- Instructions for the task
Retype exactly the line holding "How many objects are in the left group?" and each line that follows, down to the last one. Exclude pictures.

### Exercise inputs ###

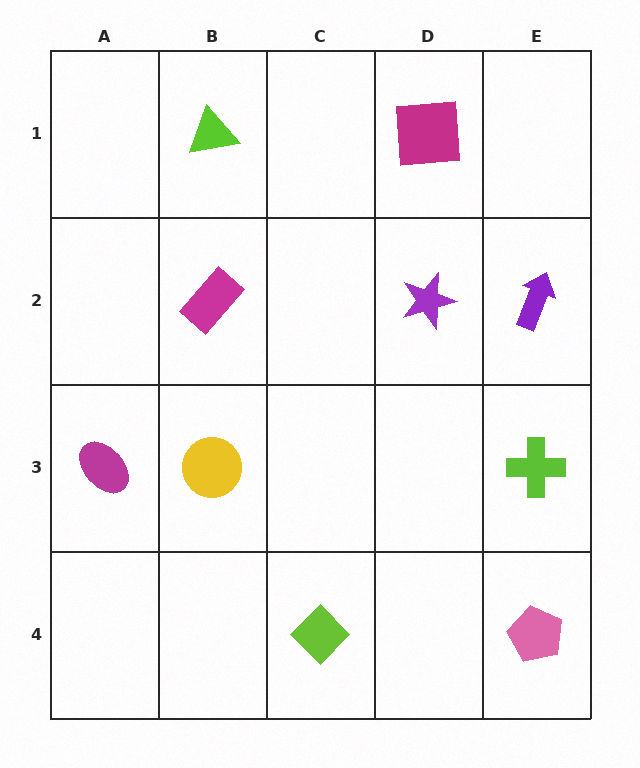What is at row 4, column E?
A pink pentagon.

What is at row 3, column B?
A yellow circle.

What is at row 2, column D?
A purple star.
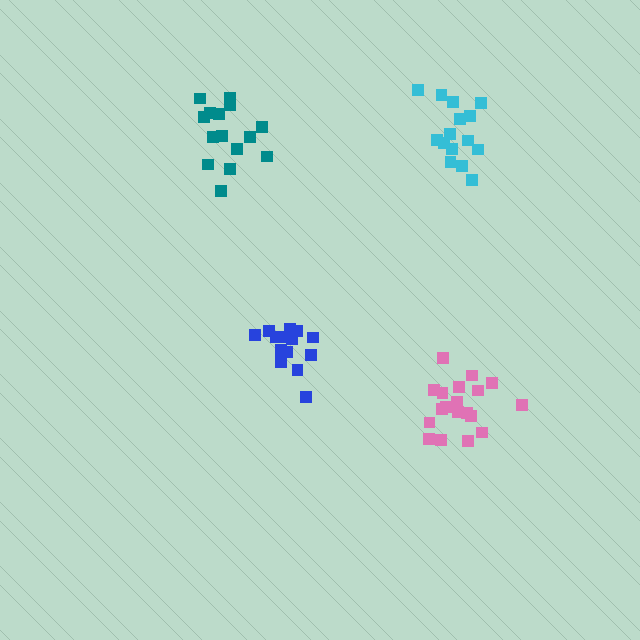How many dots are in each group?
Group 1: 15 dots, Group 2: 19 dots, Group 3: 14 dots, Group 4: 15 dots (63 total).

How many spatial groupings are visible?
There are 4 spatial groupings.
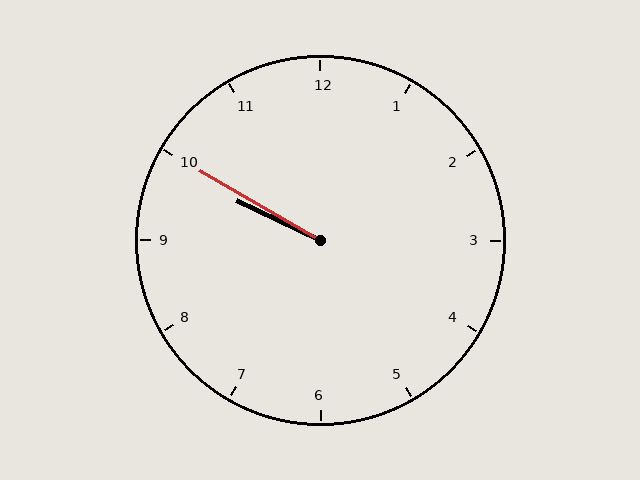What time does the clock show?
9:50.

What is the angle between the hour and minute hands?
Approximately 5 degrees.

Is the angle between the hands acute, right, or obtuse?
It is acute.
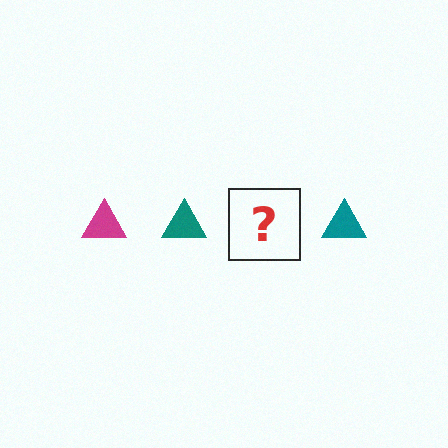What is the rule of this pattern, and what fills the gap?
The rule is that the pattern cycles through magenta, teal triangles. The gap should be filled with a magenta triangle.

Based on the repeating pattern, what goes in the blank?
The blank should be a magenta triangle.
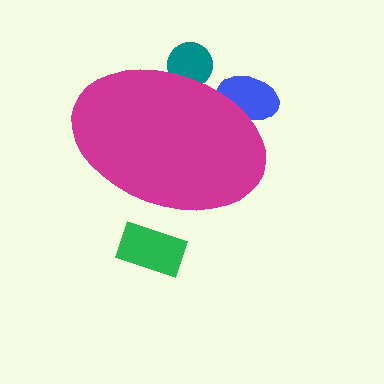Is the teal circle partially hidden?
Yes, the teal circle is partially hidden behind the magenta ellipse.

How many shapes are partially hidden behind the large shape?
2 shapes are partially hidden.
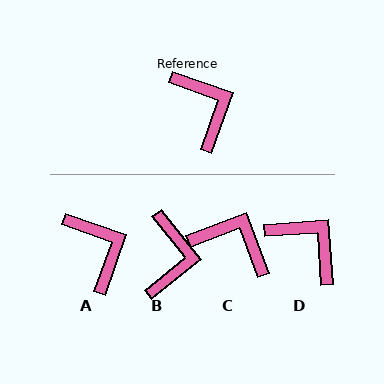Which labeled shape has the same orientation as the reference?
A.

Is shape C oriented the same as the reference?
No, it is off by about 41 degrees.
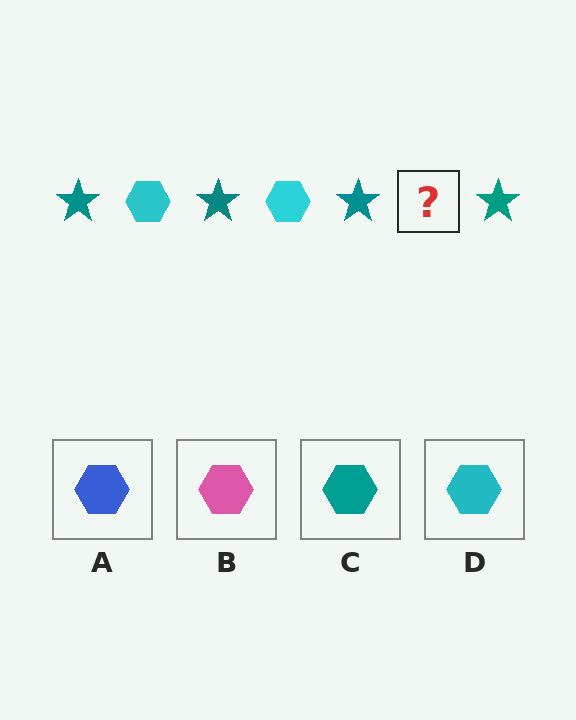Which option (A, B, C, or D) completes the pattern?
D.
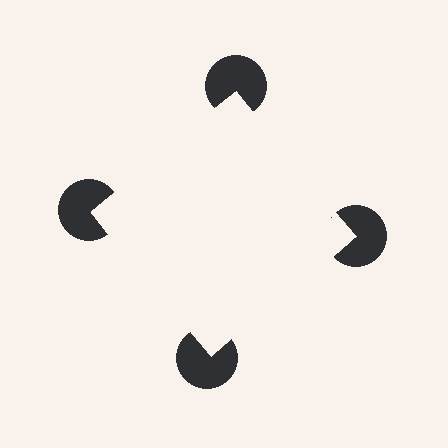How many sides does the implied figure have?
4 sides.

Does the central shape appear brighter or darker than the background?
It typically appears slightly brighter than the background, even though no actual brightness change is drawn.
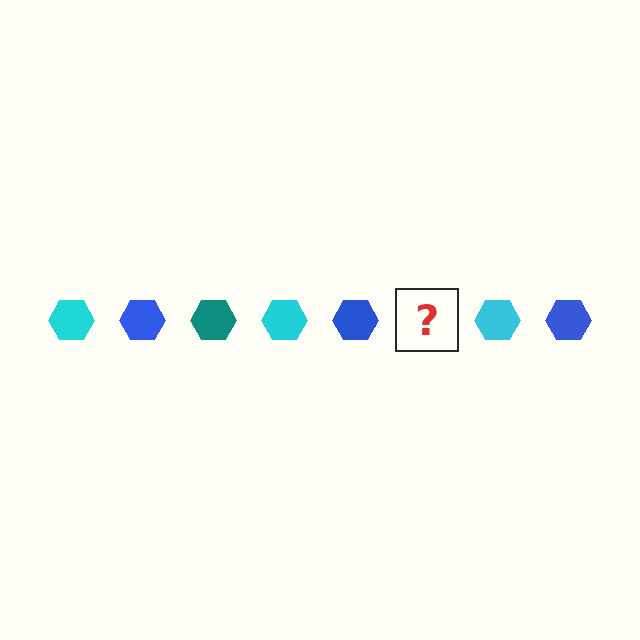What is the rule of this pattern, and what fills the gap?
The rule is that the pattern cycles through cyan, blue, teal hexagons. The gap should be filled with a teal hexagon.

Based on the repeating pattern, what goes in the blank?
The blank should be a teal hexagon.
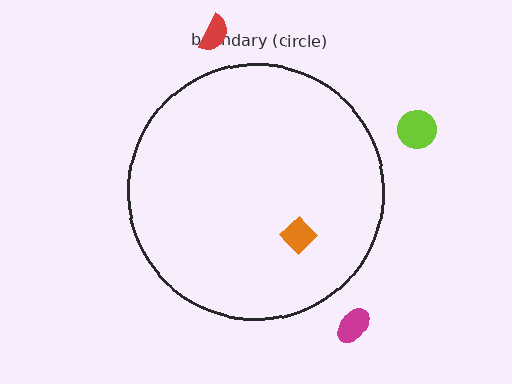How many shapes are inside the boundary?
1 inside, 3 outside.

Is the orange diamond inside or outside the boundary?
Inside.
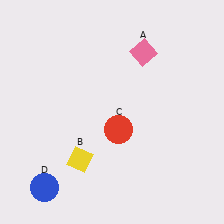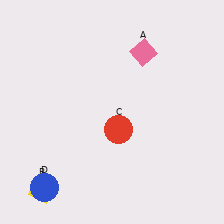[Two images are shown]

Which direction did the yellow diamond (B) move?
The yellow diamond (B) moved down and to the left.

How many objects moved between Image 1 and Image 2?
1 object moved between the two images.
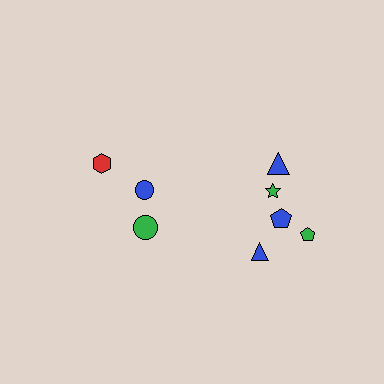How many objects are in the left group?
There are 3 objects.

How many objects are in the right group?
There are 5 objects.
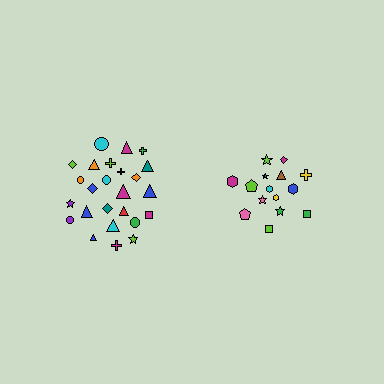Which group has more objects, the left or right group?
The left group.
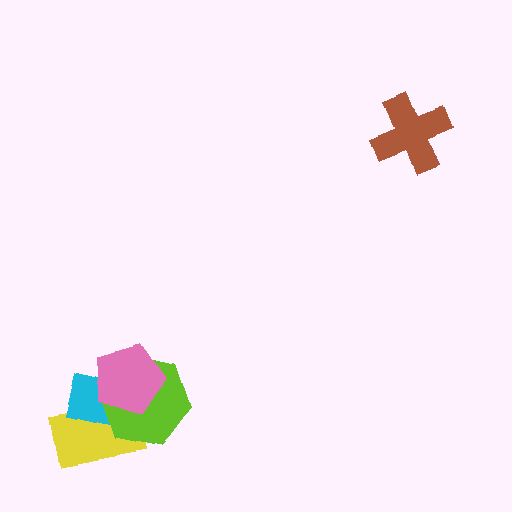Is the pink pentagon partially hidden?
No, no other shape covers it.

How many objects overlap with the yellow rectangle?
3 objects overlap with the yellow rectangle.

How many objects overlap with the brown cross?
0 objects overlap with the brown cross.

###

- Result below
How many objects are in the left group?
There are 3 objects.

How many objects are in the right group?
There are 5 objects.
Which group has more objects, the left or right group?
The left group.
Is the pink pentagon partially hidden?
No, no other shape covers it.

How many objects overlap with the yellow rectangle?
3 objects overlap with the yellow rectangle.

How many objects overlap with the brown cross?
0 objects overlap with the brown cross.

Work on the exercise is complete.